• _Aim_
Drop the pictures and extract exactly the lines from the one that contains "How many times larger is square D" through the end of the material.

(Records about drawn shapes)
══════════
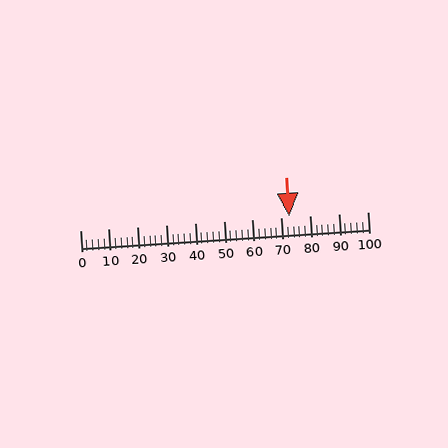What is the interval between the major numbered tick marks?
The major tick marks are spaced 10 units apart.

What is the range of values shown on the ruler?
The ruler shows values from 0 to 100.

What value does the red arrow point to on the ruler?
The red arrow points to approximately 73.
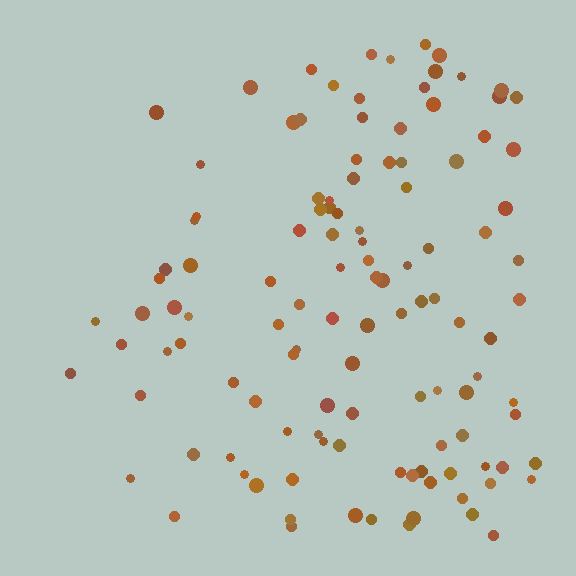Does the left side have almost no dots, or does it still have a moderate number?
Still a moderate number, just noticeably fewer than the right.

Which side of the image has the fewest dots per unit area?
The left.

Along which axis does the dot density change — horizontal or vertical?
Horizontal.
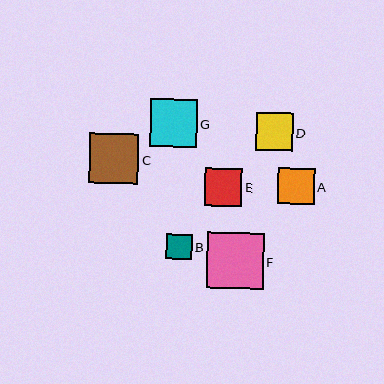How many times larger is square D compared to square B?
Square D is approximately 1.5 times the size of square B.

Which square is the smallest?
Square B is the smallest with a size of approximately 25 pixels.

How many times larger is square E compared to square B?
══════════
• _Written answer_
How many times larger is square D compared to square B?
Square D is approximately 1.5 times the size of square B.

Which square is the smallest?
Square B is the smallest with a size of approximately 25 pixels.

How many times larger is square E compared to square B?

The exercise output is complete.